- GIVEN INSTRUCTION -
Below are entries to be transcribed exactly; exclude the pictures from the copy.

Questions regarding geometric shapes:
○ ○ ○ ○ ○

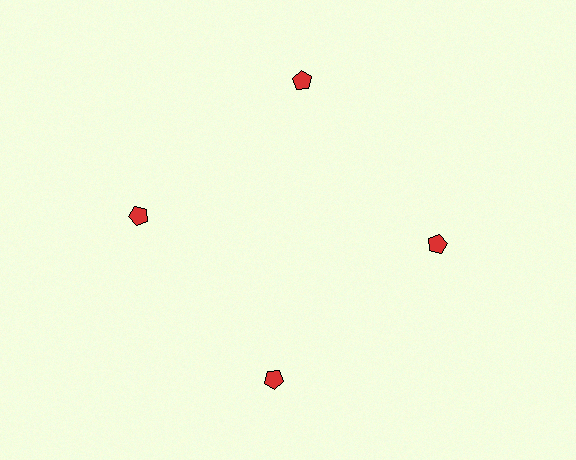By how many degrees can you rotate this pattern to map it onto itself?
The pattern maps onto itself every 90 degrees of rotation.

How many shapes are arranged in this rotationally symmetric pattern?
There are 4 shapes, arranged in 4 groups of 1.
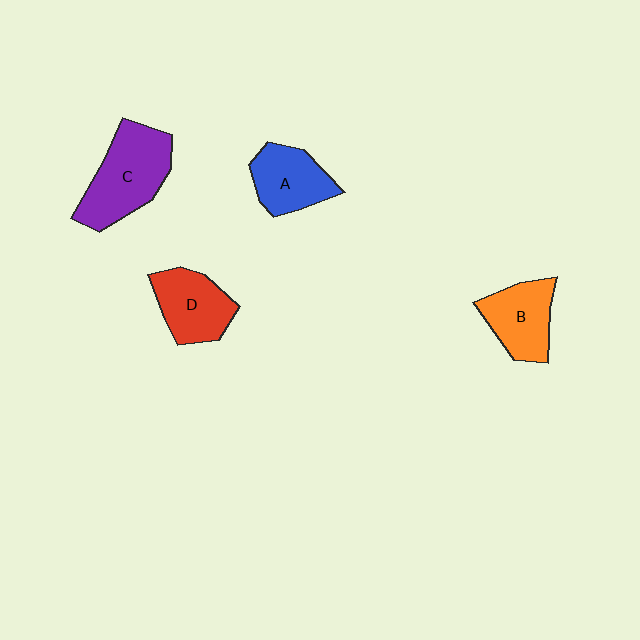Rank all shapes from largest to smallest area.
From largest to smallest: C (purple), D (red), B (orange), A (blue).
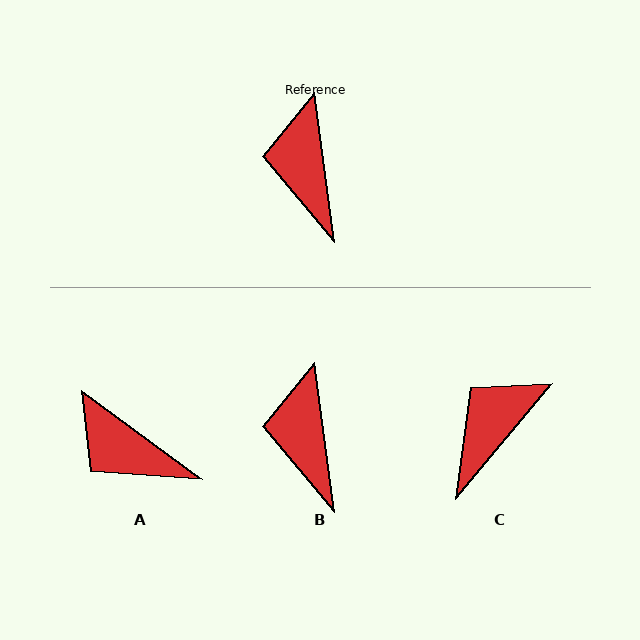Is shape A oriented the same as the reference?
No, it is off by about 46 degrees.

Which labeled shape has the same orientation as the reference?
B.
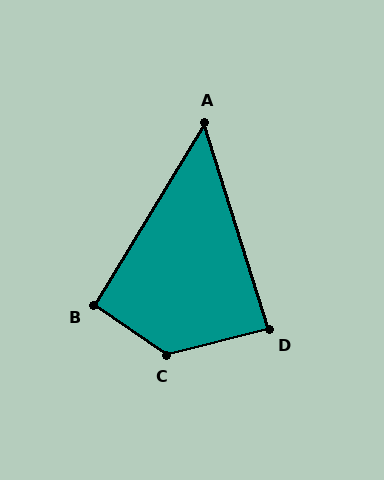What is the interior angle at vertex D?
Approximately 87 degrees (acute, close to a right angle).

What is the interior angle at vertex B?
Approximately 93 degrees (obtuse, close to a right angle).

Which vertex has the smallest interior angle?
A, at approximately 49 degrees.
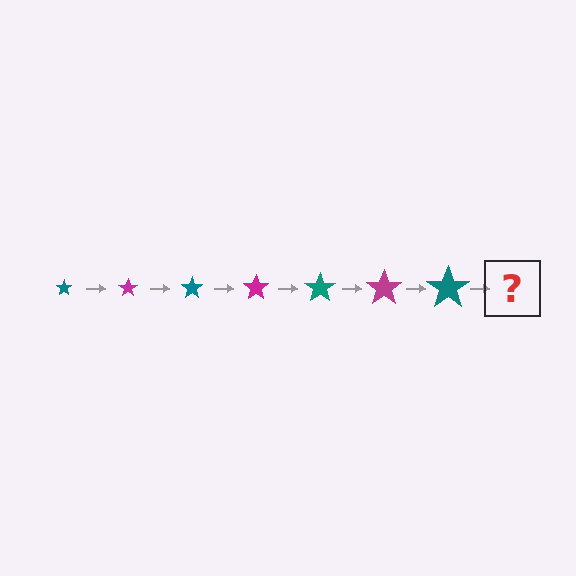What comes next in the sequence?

○ ○ ○ ○ ○

- FINAL ANSWER -
By how many degrees can you rotate this pattern to map it onto itself?
The pattern maps onto itself every 90 degrees of rotation.

How many shapes are arranged in this rotationally symmetric pattern?
There are 4 shapes, arranged in 4 groups of 1.
Rank all shapes from largest to smallest area.
From largest to smallest: C (purple), D (red), B (orange), A (blue).
Is shape A oriented the same as the reference?
No, it is off by about 46 degrees.

Which labeled shape has the same orientation as the reference?
B.
What is the interior angle at vertex D?
Approximately 87 degrees (acute, close to a right angle).

What is the interior angle at vertex B?
Approximately 93 degrees (obtuse, close to a right angle).

Which vertex has the smallest interior angle?
A, at approximately 49 degrees.
What comes next in the sequence?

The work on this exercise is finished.